■ **Problem to work on**
Your task is to output the listing word for word, with pictures excluded.

'''

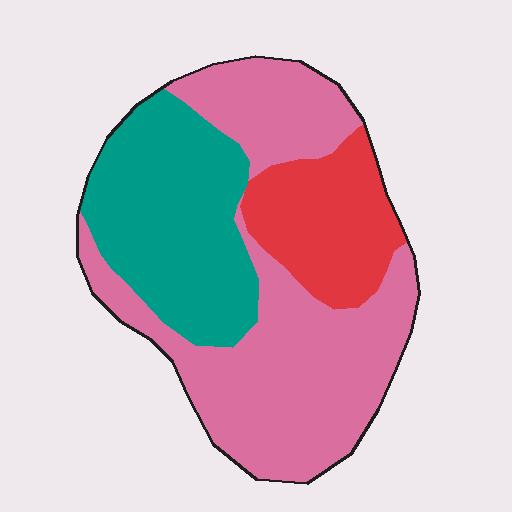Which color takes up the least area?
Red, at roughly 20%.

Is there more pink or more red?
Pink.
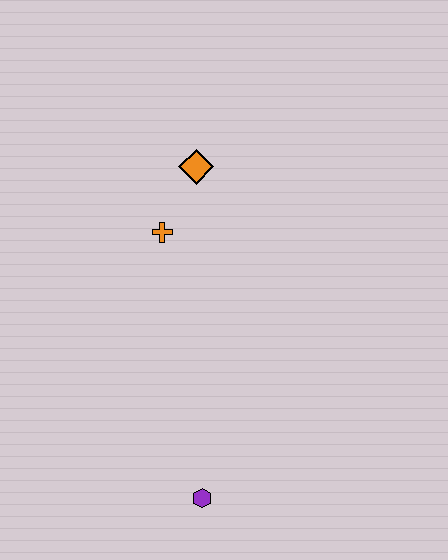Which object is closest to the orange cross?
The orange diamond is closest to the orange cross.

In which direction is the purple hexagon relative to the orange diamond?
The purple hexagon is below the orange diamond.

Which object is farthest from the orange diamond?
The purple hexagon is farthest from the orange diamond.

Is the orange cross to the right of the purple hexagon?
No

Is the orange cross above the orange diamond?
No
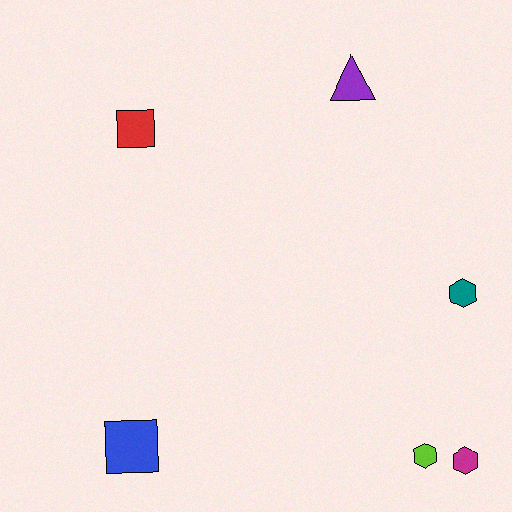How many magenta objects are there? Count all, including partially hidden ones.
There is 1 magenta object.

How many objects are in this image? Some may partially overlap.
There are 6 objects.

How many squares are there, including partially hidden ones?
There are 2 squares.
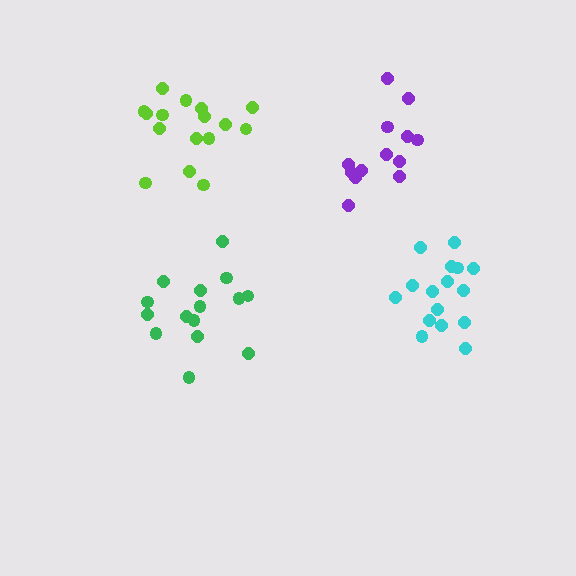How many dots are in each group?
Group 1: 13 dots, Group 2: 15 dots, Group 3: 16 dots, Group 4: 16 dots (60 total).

'''

■ **Answer to this task**
Which color takes up the least area?
Red, at roughly 20%.

Is there more pink or more red?
Pink.
Which object is closest to the orange cross?
The orange diamond is closest to the orange cross.

In which direction is the purple hexagon relative to the orange diamond?
The purple hexagon is below the orange diamond.

Which object is farthest from the orange diamond?
The purple hexagon is farthest from the orange diamond.

Is the orange cross to the right of the purple hexagon?
No

Is the orange cross above the orange diamond?
No
How many magenta objects are there? Count all, including partially hidden ones.
There is 1 magenta object.

How many objects are in this image? Some may partially overlap.
There are 6 objects.

How many squares are there, including partially hidden ones?
There are 2 squares.
How many dots are in each group?
Group 1: 13 dots, Group 2: 15 dots, Group 3: 16 dots, Group 4: 16 dots (60 total).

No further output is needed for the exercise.